Questions concerning simple figures
>> BEGIN

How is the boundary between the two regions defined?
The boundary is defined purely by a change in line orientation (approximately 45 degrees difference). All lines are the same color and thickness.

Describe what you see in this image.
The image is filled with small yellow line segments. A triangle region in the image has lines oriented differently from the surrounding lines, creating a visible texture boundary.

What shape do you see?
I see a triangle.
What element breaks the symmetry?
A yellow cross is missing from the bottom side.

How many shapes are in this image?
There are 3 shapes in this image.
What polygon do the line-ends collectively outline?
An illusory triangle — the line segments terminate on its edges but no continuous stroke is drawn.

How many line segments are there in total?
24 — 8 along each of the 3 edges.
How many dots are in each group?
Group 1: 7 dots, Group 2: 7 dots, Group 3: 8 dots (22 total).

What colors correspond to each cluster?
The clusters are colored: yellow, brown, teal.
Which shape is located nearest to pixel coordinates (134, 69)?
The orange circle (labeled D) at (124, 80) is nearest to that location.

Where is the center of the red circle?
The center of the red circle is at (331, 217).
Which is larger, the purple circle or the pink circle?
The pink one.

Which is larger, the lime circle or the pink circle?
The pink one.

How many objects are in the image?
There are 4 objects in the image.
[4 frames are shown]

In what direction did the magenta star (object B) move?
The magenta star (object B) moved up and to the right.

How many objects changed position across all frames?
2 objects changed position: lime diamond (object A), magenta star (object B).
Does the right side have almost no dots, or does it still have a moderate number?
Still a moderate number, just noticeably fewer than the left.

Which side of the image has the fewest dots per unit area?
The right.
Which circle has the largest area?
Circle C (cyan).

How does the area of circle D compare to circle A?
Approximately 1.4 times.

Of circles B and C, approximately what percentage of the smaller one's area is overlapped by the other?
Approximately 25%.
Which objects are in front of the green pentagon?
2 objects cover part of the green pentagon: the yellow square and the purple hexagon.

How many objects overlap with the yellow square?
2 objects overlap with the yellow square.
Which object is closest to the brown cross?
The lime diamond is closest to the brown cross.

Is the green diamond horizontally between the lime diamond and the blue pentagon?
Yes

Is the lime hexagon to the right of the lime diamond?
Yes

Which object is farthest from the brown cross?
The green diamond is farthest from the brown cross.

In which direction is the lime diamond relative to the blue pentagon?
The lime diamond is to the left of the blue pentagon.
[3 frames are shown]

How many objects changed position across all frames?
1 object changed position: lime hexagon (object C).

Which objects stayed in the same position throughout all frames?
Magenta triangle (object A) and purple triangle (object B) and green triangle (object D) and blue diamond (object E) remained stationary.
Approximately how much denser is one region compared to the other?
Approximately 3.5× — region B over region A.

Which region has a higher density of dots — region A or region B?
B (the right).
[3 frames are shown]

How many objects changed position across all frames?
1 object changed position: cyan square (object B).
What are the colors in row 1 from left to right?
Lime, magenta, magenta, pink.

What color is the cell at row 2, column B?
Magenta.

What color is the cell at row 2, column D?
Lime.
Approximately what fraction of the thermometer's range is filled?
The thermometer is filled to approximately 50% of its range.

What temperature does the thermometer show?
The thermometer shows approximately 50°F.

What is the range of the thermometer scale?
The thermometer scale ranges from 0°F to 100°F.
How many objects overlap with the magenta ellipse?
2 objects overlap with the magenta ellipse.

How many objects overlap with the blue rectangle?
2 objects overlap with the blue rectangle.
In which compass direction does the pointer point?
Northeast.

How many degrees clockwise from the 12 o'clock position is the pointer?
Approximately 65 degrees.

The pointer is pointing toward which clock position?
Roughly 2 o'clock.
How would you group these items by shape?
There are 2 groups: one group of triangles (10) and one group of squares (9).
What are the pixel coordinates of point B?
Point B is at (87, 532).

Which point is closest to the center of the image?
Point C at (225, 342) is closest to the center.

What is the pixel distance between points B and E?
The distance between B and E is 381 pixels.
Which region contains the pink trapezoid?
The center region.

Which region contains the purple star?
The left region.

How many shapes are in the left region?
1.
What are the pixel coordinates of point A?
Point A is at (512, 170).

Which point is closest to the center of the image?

>> END

Extract each line of the listing above, copying it word for word.

FULL RESPONSE:
How is the boundary between the two regions defined?
The boundary is defined purely by a change in line orientation (approximately 45 degrees difference). All lines are the same color and thickness.

Describe what you see in this image.
The image is filled with small yellow line segments. A triangle region in the image has lines oriented differently from the surrounding lines, creating a visible texture boundary.

What shape do you see?
I see a triangle.
What element breaks the symmetry?
A yellow cross is missing from the bottom side.

How many shapes are in this image?
There are 3 shapes in this image.
What polygon do the line-ends collectively outline?
An illusory triangle — the line segments terminate on its edges but no continuous stroke is drawn.

How many line segments are there in total?
24 — 8 along each of the 3 edges.
How many dots are in each group?
Group 1: 7 dots, Group 2: 7 dots, Group 3: 8 dots (22 total).

What colors correspond to each cluster?
The clusters are colored: yellow, brown, teal.
Which shape is located nearest to pixel coordinates (134, 69)?
The orange circle (labeled D) at (124, 80) is nearest to that location.

Where is the center of the red circle?
The center of the red circle is at (331, 217).
Which is larger, the purple circle or the pink circle?
The pink one.

Which is larger, the lime circle or the pink circle?
The pink one.

How many objects are in the image?
There are 4 objects in the image.
[4 frames are shown]

In what direction did the magenta star (object B) move?
The magenta star (object B) moved up and to the right.

How many objects changed position across all frames?
2 objects changed position: lime diamond (object A), magenta star (object B).
Does the right side have almost no dots, or does it still have a moderate number?
Still a moderate number, just noticeably fewer than the left.

Which side of the image has the fewest dots per unit area?
The right.
Which circle has the largest area?
Circle C (cyan).

How does the area of circle D compare to circle A?
Approximately 1.4 times.

Of circles B and C, approximately what percentage of the smaller one's area is overlapped by the other?
Approximately 25%.
Which objects are in front of the green pentagon?
2 objects cover part of the green pentagon: the yellow square and the purple hexagon.

How many objects overlap with the yellow square?
2 objects overlap with the yellow square.
Which object is closest to the brown cross?
The lime diamond is closest to the brown cross.

Is the green diamond horizontally between the lime diamond and the blue pentagon?
Yes

Is the lime hexagon to the right of the lime diamond?
Yes

Which object is farthest from the brown cross?
The green diamond is farthest from the brown cross.

In which direction is the lime diamond relative to the blue pentagon?
The lime diamond is to the left of the blue pentagon.
[3 frames are shown]

How many objects changed position across all frames?
1 object changed position: lime hexagon (object C).

Which objects stayed in the same position throughout all frames?
Magenta triangle (object A) and purple triangle (object B) and green triangle (object D) and blue diamond (object E) remained stationary.
Approximately how much denser is one region compared to the other?
Approximately 3.5× — region B over region A.

Which region has a higher density of dots — region A or region B?
B (the right).
[3 frames are shown]

How many objects changed position across all frames?
1 object changed position: cyan square (object B).
What are the colors in row 1 from left to right?
Lime, magenta, magenta, pink.

What color is the cell at row 2, column B?
Magenta.

What color is the cell at row 2, column D?
Lime.
Approximately what fraction of the thermometer's range is filled?
The thermometer is filled to approximately 50% of its range.

What temperature does the thermometer show?
The thermometer shows approximately 50°F.

What is the range of the thermometer scale?
The thermometer scale ranges from 0°F to 100°F.
How many objects overlap with the magenta ellipse?
2 objects overlap with the magenta ellipse.

How many objects overlap with the blue rectangle?
2 objects overlap with the blue rectangle.
In which compass direction does the pointer point?
Northeast.

How many degrees clockwise from the 12 o'clock position is the pointer?
Approximately 65 degrees.

The pointer is pointing toward which clock position?
Roughly 2 o'clock.
How would you group these items by shape?
There are 2 groups: one group of triangles (10) and one group of squares (9).
What are the pixel coordinates of point B?
Point B is at (87, 532).

Which point is closest to the center of the image?
Point C at (225, 342) is closest to the center.

What is the pixel distance between points B and E?
The distance between B and E is 381 pixels.
Which region contains the pink trapezoid?
The center region.

Which region contains the purple star?
The left region.

How many shapes are in the left region?
1.
What are the pixel coordinates of point A?
Point A is at (512, 170).

Which point is closest to the center of the image?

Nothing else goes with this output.